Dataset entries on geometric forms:
**********

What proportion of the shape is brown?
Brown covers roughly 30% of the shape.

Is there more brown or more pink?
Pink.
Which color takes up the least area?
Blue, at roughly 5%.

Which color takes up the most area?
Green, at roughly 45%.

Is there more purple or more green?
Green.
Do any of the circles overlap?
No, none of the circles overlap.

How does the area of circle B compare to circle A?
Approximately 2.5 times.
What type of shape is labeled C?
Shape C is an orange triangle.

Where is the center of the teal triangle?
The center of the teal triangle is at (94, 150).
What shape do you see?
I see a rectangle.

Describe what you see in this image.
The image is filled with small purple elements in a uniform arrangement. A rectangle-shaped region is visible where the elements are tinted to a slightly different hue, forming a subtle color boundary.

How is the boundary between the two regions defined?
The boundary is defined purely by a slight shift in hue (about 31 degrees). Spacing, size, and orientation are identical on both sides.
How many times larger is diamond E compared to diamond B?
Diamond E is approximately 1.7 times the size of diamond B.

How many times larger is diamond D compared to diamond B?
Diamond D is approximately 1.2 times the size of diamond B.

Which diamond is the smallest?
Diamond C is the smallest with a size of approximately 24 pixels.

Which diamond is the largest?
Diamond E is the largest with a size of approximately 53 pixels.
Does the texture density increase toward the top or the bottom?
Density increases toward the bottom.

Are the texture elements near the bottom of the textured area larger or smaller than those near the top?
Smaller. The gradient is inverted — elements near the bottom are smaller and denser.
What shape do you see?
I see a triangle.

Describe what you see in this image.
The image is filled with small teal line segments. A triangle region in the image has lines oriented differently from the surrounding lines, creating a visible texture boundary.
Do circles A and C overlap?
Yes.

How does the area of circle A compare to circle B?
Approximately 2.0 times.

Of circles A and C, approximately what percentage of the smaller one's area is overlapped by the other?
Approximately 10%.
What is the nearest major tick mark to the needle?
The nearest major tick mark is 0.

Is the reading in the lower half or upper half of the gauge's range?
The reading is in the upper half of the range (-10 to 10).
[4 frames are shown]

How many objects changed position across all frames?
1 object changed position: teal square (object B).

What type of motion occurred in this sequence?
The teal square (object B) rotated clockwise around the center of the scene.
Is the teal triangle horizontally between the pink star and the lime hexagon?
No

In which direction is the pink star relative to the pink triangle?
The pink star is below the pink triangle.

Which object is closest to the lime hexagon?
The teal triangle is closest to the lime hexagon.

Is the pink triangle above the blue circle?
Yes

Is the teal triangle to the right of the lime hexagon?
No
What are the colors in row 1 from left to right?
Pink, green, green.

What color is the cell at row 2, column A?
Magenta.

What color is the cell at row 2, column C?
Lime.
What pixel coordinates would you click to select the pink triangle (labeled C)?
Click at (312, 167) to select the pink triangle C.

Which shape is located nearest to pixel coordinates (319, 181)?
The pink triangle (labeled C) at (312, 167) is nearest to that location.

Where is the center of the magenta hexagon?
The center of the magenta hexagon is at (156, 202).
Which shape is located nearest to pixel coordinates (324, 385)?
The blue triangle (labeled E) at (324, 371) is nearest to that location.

**********

# Task objective
Your task is to output exactly the lines running from the one with "Where is the center of the magenta hexagon?" through the final line of the material above, with both ends included.

# The completed task
Where is the center of the magenta hexagon?
The center of the magenta hexagon is at (156, 202).
Which shape is located nearest to pixel coordinates (324, 385)?
The blue triangle (labeled E) at (324, 371) is nearest to that location.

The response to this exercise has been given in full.